Job:
Write out the entire listing below exactly, with the pictures left out.
## Begin Entries shown
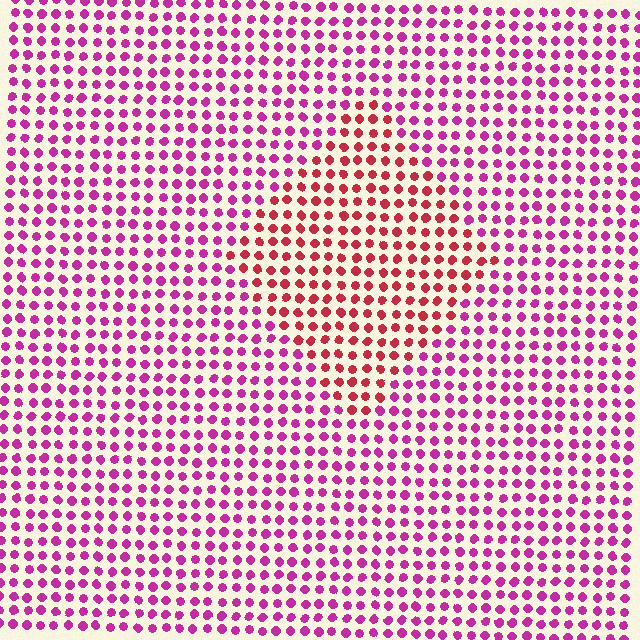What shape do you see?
I see a diamond.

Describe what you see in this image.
The image is filled with small magenta elements in a uniform arrangement. A diamond-shaped region is visible where the elements are tinted to a slightly different hue, forming a subtle color boundary.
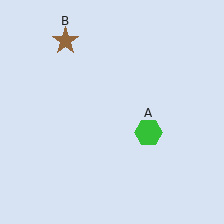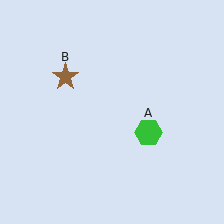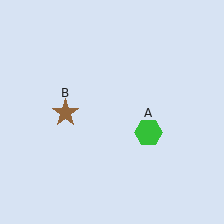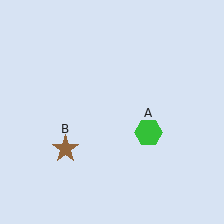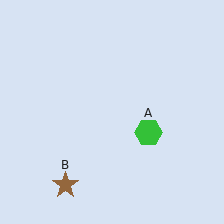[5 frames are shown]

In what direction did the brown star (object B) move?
The brown star (object B) moved down.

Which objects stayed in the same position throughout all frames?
Green hexagon (object A) remained stationary.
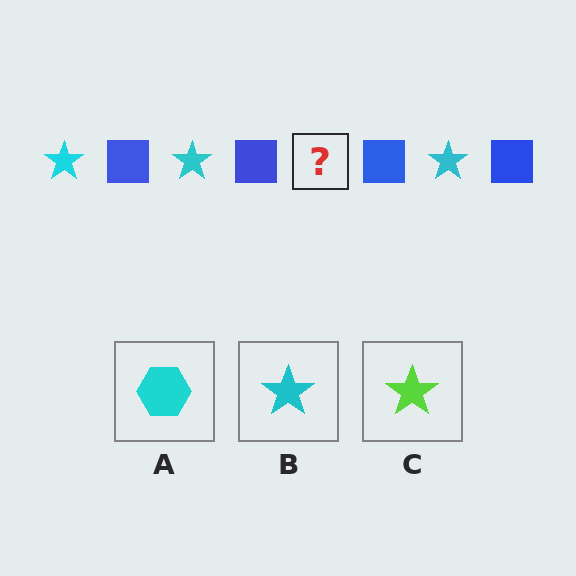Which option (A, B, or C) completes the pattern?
B.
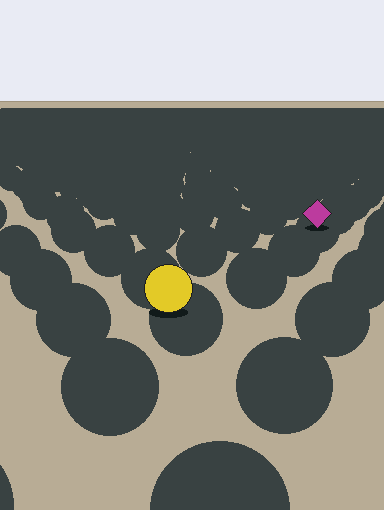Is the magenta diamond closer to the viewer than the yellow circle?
No. The yellow circle is closer — you can tell from the texture gradient: the ground texture is coarser near it.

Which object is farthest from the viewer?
The magenta diamond is farthest from the viewer. It appears smaller and the ground texture around it is denser.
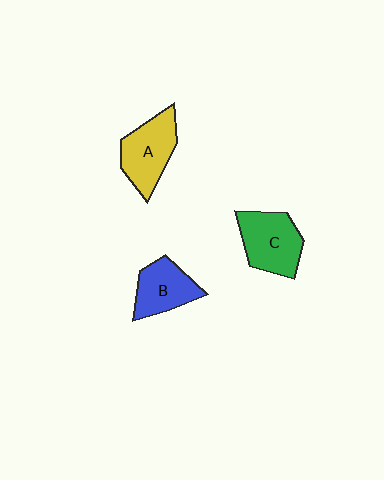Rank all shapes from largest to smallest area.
From largest to smallest: C (green), A (yellow), B (blue).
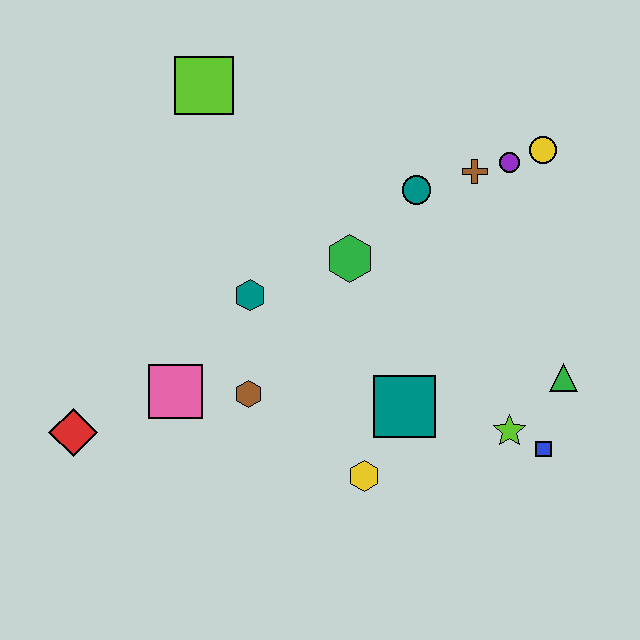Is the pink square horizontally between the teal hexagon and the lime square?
No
## End Entries shown
Solution:
What shape do you see?
I see a diamond.

Describe what you see in this image.
The image is filled with small magenta elements in a uniform arrangement. A diamond-shaped region is visible where the elements are tinted to a slightly different hue, forming a subtle color boundary.
[5 frames are shown]

In what direction did the brown star (object B) move?
The brown star (object B) moved down.

Which objects stayed in the same position throughout all frames?
Green hexagon (object A) remained stationary.
Which option (A, B, or C) completes the pattern?
B.
Is the magenta diamond closer to the viewer than the yellow circle?
No. The yellow circle is closer — you can tell from the texture gradient: the ground texture is coarser near it.

Which object is farthest from the viewer?
The magenta diamond is farthest from the viewer. It appears smaller and the ground texture around it is denser.
Rank all shapes from largest to smallest area.
From largest to smallest: C (green), A (yellow), B (blue).
Is the pink square horizontally between the teal hexagon and the lime square?
No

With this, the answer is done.